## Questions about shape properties
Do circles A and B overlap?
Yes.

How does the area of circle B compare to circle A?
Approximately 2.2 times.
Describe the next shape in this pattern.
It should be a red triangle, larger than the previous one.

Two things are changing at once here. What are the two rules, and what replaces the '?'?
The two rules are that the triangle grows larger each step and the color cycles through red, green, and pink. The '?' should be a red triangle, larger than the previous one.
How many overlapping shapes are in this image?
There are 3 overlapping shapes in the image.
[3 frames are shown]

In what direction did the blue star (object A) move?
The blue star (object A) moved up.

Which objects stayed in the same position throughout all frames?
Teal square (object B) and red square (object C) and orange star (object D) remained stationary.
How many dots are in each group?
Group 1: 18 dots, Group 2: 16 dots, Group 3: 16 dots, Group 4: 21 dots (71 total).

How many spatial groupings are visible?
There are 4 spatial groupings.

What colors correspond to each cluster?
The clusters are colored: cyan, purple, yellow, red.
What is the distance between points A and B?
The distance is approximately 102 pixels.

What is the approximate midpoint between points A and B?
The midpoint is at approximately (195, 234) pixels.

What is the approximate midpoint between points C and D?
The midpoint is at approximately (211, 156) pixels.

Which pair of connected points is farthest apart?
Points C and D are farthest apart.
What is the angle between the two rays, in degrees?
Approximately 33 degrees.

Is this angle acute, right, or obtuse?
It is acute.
* * *
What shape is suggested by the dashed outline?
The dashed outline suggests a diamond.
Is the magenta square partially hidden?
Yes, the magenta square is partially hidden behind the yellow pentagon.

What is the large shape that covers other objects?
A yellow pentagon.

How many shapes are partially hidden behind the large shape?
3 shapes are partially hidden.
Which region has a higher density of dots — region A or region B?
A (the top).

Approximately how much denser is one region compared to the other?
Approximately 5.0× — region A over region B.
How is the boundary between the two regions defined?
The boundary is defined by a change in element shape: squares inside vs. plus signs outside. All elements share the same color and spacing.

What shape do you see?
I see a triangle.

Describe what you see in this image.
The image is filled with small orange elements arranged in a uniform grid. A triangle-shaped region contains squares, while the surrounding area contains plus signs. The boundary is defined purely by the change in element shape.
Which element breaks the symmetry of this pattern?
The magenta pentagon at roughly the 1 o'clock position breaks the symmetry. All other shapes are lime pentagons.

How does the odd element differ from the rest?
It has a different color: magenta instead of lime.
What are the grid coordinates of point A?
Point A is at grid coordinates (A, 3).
--
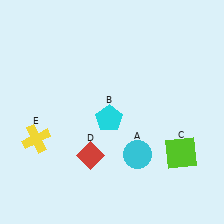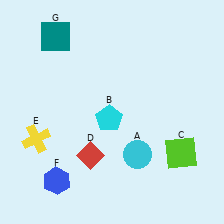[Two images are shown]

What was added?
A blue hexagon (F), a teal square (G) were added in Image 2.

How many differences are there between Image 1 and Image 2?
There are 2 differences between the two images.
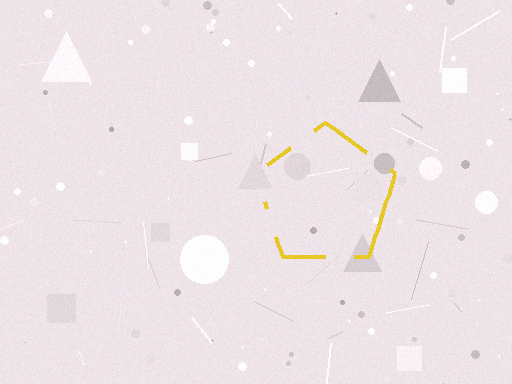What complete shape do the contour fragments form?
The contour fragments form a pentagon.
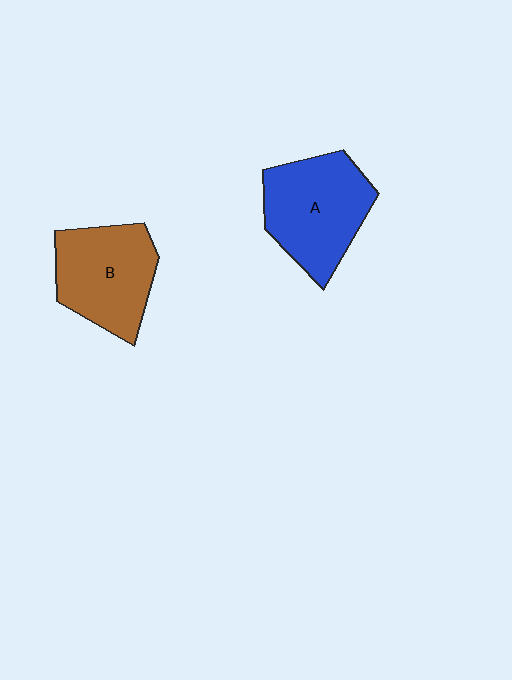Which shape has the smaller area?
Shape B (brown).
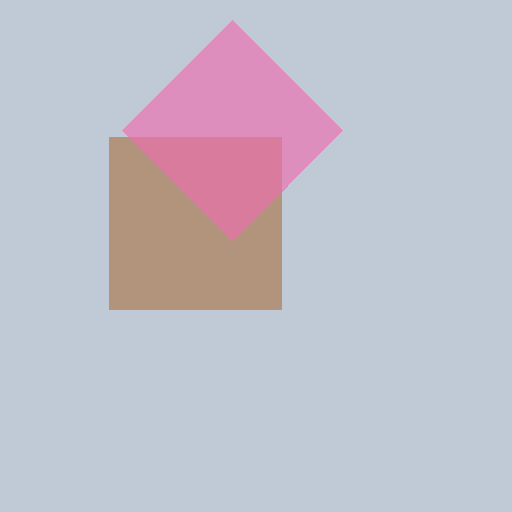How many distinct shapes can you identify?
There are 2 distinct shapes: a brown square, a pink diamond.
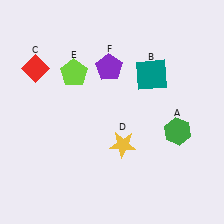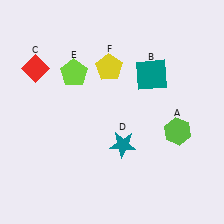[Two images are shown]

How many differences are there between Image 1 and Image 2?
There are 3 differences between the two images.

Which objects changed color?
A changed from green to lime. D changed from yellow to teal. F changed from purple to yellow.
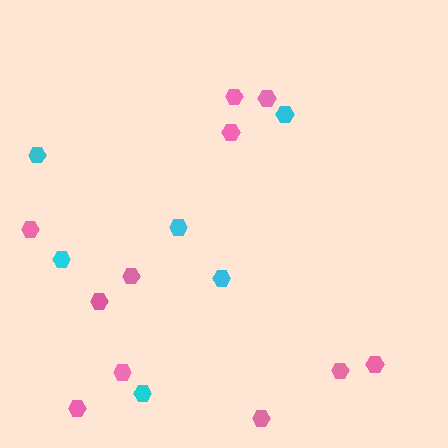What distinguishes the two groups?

## Goal of the exercise
Go to the line containing "Which objects changed color?" and copy exactly from there through the line containing "What distinguishes the two groups?", both included, and nothing more. Pictures are excluded.

## Result of the task
Which objects changed color?
A changed from green to lime. D changed from yellow to teal. F changed from purple to yellow.
What distinguishes the two groups?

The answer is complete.